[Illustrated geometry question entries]
•••

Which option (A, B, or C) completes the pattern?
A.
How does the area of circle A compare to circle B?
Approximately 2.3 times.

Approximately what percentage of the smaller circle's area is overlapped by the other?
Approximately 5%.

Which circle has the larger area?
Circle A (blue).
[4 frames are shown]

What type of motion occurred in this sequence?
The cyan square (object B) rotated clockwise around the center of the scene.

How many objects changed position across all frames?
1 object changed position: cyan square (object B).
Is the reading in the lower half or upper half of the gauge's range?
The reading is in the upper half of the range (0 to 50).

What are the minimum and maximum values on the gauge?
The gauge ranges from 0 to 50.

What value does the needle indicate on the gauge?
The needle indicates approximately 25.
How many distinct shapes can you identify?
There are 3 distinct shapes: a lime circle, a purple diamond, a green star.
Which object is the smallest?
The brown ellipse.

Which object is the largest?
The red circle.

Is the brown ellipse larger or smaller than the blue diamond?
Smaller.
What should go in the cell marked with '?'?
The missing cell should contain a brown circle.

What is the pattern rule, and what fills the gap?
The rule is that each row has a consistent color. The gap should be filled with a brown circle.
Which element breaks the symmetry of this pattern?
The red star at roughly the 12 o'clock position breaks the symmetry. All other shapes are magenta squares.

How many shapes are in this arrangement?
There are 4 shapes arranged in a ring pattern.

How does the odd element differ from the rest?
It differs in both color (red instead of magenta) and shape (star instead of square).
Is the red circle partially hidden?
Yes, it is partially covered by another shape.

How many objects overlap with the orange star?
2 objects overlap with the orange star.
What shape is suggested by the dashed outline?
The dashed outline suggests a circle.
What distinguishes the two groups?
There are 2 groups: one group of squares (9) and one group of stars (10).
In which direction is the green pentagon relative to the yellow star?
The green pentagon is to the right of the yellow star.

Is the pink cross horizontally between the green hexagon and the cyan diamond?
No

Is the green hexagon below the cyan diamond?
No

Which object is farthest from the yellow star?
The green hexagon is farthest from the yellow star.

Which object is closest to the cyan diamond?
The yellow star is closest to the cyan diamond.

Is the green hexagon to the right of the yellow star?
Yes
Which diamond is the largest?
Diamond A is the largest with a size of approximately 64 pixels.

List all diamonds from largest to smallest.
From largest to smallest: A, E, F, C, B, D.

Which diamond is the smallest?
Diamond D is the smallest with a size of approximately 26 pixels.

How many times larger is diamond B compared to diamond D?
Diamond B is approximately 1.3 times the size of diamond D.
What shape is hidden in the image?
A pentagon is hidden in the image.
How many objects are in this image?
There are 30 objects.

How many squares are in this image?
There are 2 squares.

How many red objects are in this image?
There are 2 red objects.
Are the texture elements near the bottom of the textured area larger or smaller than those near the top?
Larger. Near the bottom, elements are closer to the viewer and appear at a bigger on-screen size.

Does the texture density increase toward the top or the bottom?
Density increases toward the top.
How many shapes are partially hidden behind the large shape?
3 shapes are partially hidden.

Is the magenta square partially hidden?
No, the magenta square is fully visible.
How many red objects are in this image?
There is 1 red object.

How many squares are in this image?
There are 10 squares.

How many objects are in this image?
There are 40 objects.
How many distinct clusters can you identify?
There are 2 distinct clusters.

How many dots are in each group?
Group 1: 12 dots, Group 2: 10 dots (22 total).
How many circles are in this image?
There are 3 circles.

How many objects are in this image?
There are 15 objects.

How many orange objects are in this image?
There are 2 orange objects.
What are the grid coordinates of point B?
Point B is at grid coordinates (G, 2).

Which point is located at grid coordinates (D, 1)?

•••

OBJECTIVE:
Quote every entry exactly.

EXERCISE SOLUTION:
Which option (A, B, or C) completes the pattern?
A.
How does the area of circle A compare to circle B?
Approximately 2.3 times.

Approximately what percentage of the smaller circle's area is overlapped by the other?
Approximately 5%.

Which circle has the larger area?
Circle A (blue).
[4 frames are shown]

What type of motion occurred in this sequence?
The cyan square (object B) rotated clockwise around the center of the scene.

How many objects changed position across all frames?
1 object changed position: cyan square (object B).
Is the reading in the lower half or upper half of the gauge's range?
The reading is in the upper half of the range (0 to 50).

What are the minimum and maximum values on the gauge?
The gauge ranges from 0 to 50.

What value does the needle indicate on the gauge?
The needle indicates approximately 25.
How many distinct shapes can you identify?
There are 3 distinct shapes: a lime circle, a purple diamond, a green star.
Which object is the smallest?
The brown ellipse.

Which object is the largest?
The red circle.

Is the brown ellipse larger or smaller than the blue diamond?
Smaller.
What should go in the cell marked with '?'?
The missing cell should contain a brown circle.

What is the pattern rule, and what fills the gap?
The rule is that each row has a consistent color. The gap should be filled with a brown circle.
Which element breaks the symmetry of this pattern?
The red star at roughly the 12 o'clock position breaks the symmetry. All other shapes are magenta squares.

How many shapes are in this arrangement?
There are 4 shapes arranged in a ring pattern.

How does the odd element differ from the rest?
It differs in both color (red instead of magenta) and shape (star instead of square).
Is the red circle partially hidden?
Yes, it is partially covered by another shape.

How many objects overlap with the orange star?
2 objects overlap with the orange star.
What shape is suggested by the dashed outline?
The dashed outline suggests a circle.
What distinguishes the two groups?
There are 2 groups: one group of squares (9) and one group of stars (10).
In which direction is the green pentagon relative to the yellow star?
The green pentagon is to the right of the yellow star.

Is the pink cross horizontally between the green hexagon and the cyan diamond?
No

Is the green hexagon below the cyan diamond?
No

Which object is farthest from the yellow star?
The green hexagon is farthest from the yellow star.

Which object is closest to the cyan diamond?
The yellow star is closest to the cyan diamond.

Is the green hexagon to the right of the yellow star?
Yes
Which diamond is the largest?
Diamond A is the largest with a size of approximately 64 pixels.

List all diamonds from largest to smallest.
From largest to smallest: A, E, F, C, B, D.

Which diamond is the smallest?
Diamond D is the smallest with a size of approximately 26 pixels.

How many times larger is diamond B compared to diamond D?
Diamond B is approximately 1.3 times the size of diamond D.
What shape is hidden in the image?
A pentagon is hidden in the image.
How many objects are in this image?
There are 30 objects.

How many squares are in this image?
There are 2 squares.

How many red objects are in this image?
There are 2 red objects.
Are the texture elements near the bottom of the textured area larger or smaller than those near the top?
Larger. Near the bottom, elements are closer to the viewer and appear at a bigger on-screen size.

Does the texture density increase toward the top or the bottom?
Density increases toward the top.
How many shapes are partially hidden behind the large shape?
3 shapes are partially hidden.

Is the magenta square partially hidden?
No, the magenta square is fully visible.
How many red objects are in this image?
There is 1 red object.

How many squares are in this image?
There are 10 squares.

How many objects are in this image?
There are 40 objects.
How many distinct clusters can you identify?
There are 2 distinct clusters.

How many dots are in each group?
Group 1: 12 dots, Group 2: 10 dots (22 total).
How many circles are in this image?
There are 3 circles.

How many objects are in this image?
There are 15 objects.

How many orange objects are in this image?
There are 2 orange objects.
What are the grid coordinates of point B?
Point B is at grid coordinates (G, 2).

Which point is located at grid coordinates (D, 1)?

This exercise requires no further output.